- TASK
Pictures stay out of the copy; set down each line of the listing below exactly.

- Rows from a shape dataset
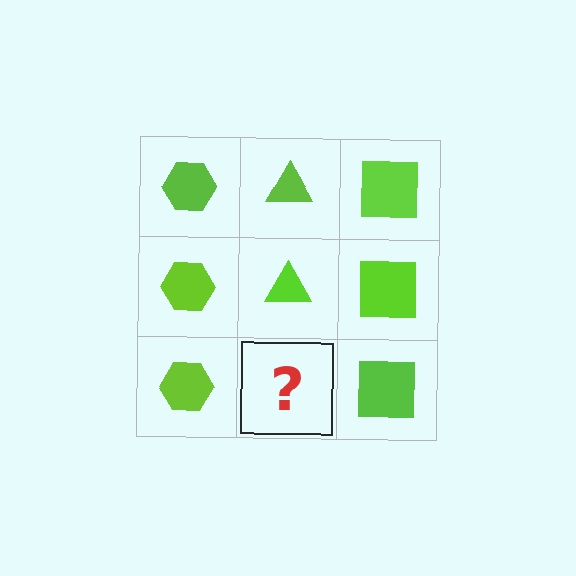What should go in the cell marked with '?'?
The missing cell should contain a lime triangle.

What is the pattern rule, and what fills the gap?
The rule is that each column has a consistent shape. The gap should be filled with a lime triangle.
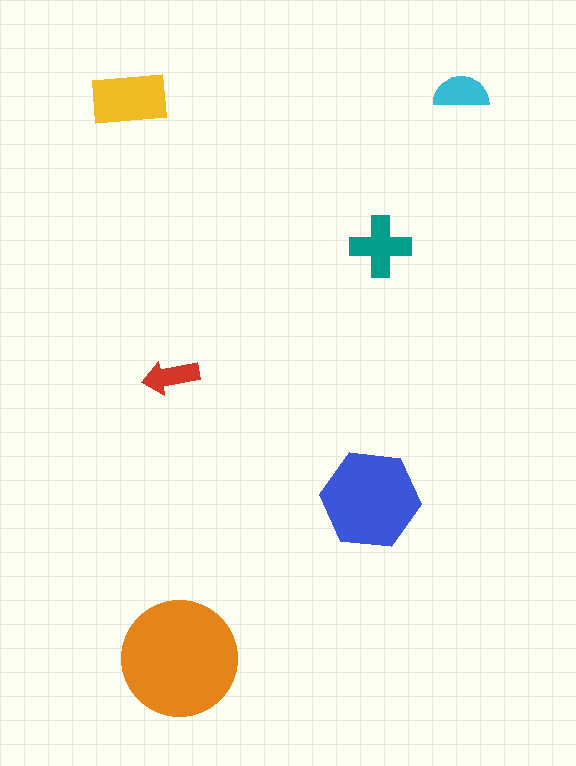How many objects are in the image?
There are 6 objects in the image.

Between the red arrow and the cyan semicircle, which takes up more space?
The cyan semicircle.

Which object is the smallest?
The red arrow.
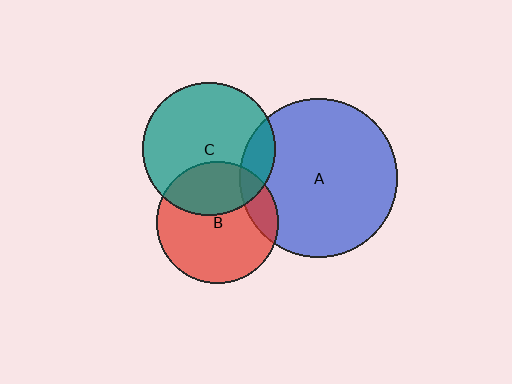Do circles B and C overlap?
Yes.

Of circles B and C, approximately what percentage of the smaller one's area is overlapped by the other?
Approximately 35%.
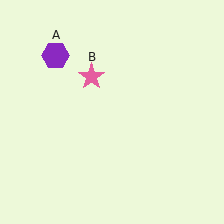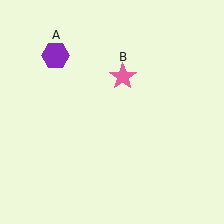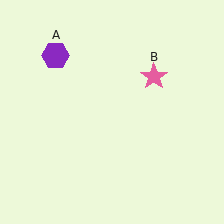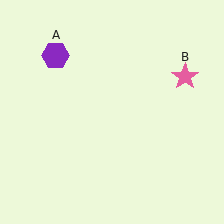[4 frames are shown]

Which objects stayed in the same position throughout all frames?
Purple hexagon (object A) remained stationary.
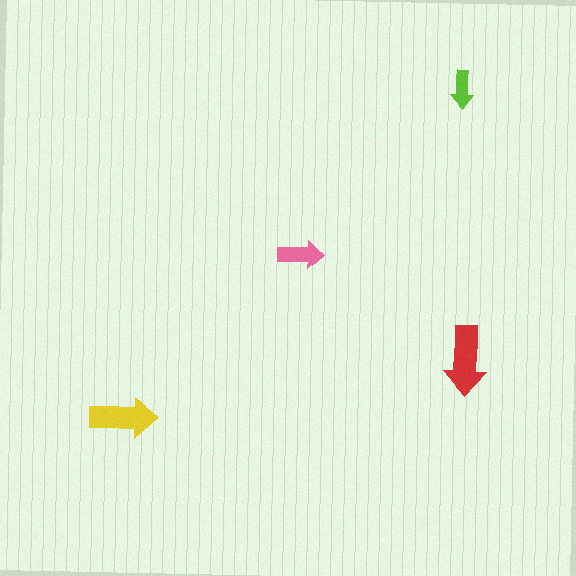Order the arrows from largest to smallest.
the red one, the yellow one, the pink one, the lime one.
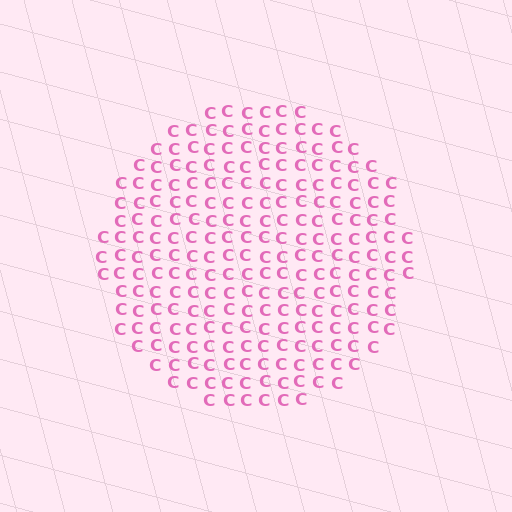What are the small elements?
The small elements are letter C's.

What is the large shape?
The large shape is a circle.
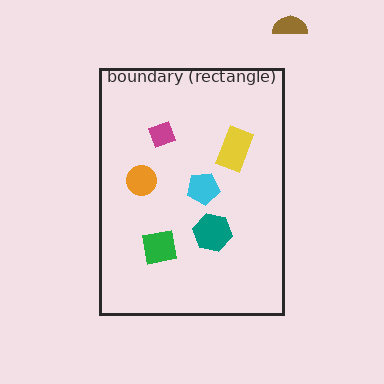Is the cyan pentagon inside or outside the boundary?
Inside.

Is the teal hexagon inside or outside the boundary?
Inside.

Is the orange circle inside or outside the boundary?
Inside.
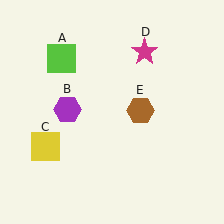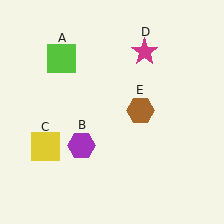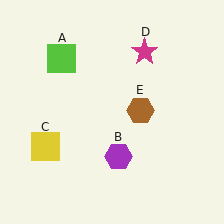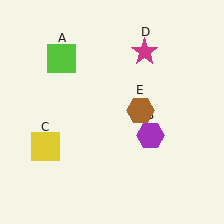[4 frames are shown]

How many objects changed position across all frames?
1 object changed position: purple hexagon (object B).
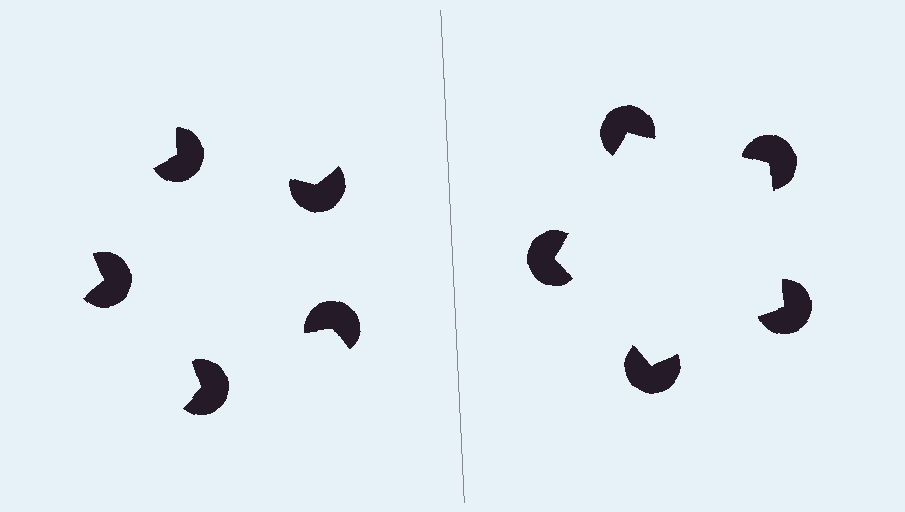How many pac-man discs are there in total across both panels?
10 — 5 on each side.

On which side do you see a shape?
An illusory pentagon appears on the right side. On the left side the wedge cuts are rotated, so no coherent shape forms.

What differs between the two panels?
The pac-man discs are positioned identically on both sides; only the wedge orientations differ. On the right they align to a pentagon; on the left they are misaligned.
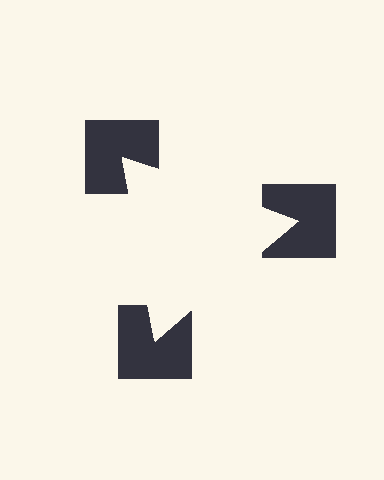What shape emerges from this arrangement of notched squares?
An illusory triangle — its edges are inferred from the aligned wedge cuts in the notched squares, not physically drawn.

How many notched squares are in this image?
There are 3 — one at each vertex of the illusory triangle.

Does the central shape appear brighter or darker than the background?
It typically appears slightly brighter than the background, even though no actual brightness change is drawn.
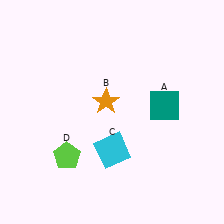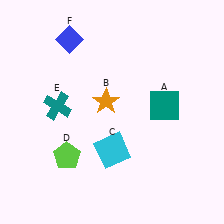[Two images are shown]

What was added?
A teal cross (E), a blue diamond (F) were added in Image 2.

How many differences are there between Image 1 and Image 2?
There are 2 differences between the two images.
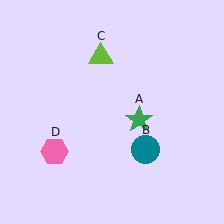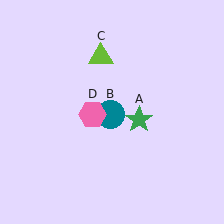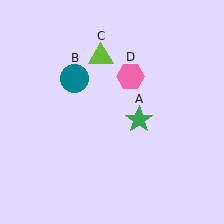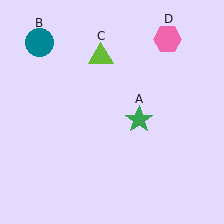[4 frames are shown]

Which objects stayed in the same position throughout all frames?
Green star (object A) and lime triangle (object C) remained stationary.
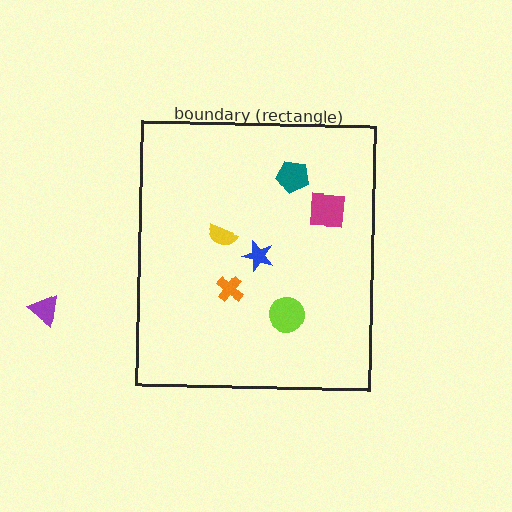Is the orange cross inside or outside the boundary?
Inside.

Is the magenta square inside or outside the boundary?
Inside.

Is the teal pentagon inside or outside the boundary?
Inside.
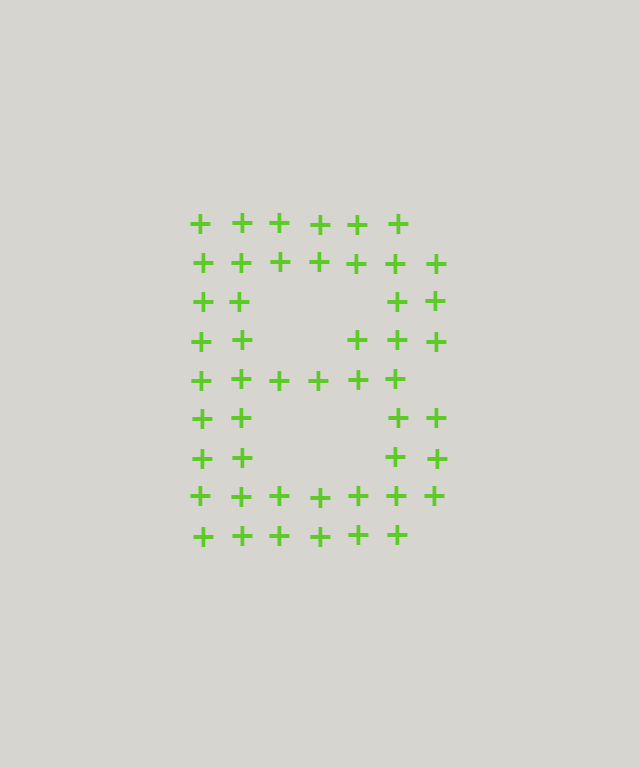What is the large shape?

- OUTPUT OF THE EXERCISE
What should go in the cell marked with '?'?
The missing cell should contain a lime triangle.

What is the pattern rule, and what fills the gap?
The rule is that each column has a consistent shape. The gap should be filled with a lime triangle.
How many objects are in the image?
There are 6 objects in the image.

Between the red arrow and the cyan semicircle, which takes up more space?
The cyan semicircle.

Which object is the smallest?
The red arrow.
Do circles B and C overlap?
Yes.

Of circles B and C, approximately what percentage of the smaller one's area is overlapped by the other?
Approximately 35%.
[4 frames are shown]

Which objects stayed in the same position throughout all frames?
Purple hexagon (object A) remained stationary.
Order the arrows from largest to smallest.
the red one, the yellow one, the pink one, the lime one.
What are the small elements?
The small elements are letter C's.

What is the large shape?
The large shape is a circle.
Is the cyan pentagon inside or outside the boundary?
Inside.

Is the teal hexagon inside or outside the boundary?
Inside.

Is the orange circle inside or outside the boundary?
Inside.
[4 frames are shown]

How many objects changed position across all frames?
1 object changed position: purple hexagon (object B).
How many pac-man discs are there in total across both panels?
10 — 5 on each side.

On which side do you see a shape?
An illusory pentagon appears on the right side. On the left side the wedge cuts are rotated, so no coherent shape forms.

What differs between the two panels?
The pac-man discs are positioned identically on both sides; only the wedge orientations differ. On the right they align to a pentagon; on the left they are misaligned.
What shape emerges from this arrangement of notched squares?
An illusory triangle — its edges are inferred from the aligned wedge cuts in the notched squares, not physically drawn.

How many notched squares are in this image?
There are 3 — one at each vertex of the illusory triangle.

Does the central shape appear brighter or darker than the background?
It typically appears slightly brighter than the background, even though no actual brightness change is drawn.
[Two images are shown]

What was added?
A teal cross (E), a blue diamond (F) were added in Image 2.

How many differences are there between Image 1 and Image 2?
There are 2 differences between the two images.
[4 frames are shown]

Which objects stayed in the same position throughout all frames?
Green star (object A) and lime triangle (object C) remained stationary.
Is the orange cross inside or outside the boundary?
Inside.

Is the magenta square inside or outside the boundary?
Inside.

Is the teal pentagon inside or outside the boundary?
Inside.
What is the large shape?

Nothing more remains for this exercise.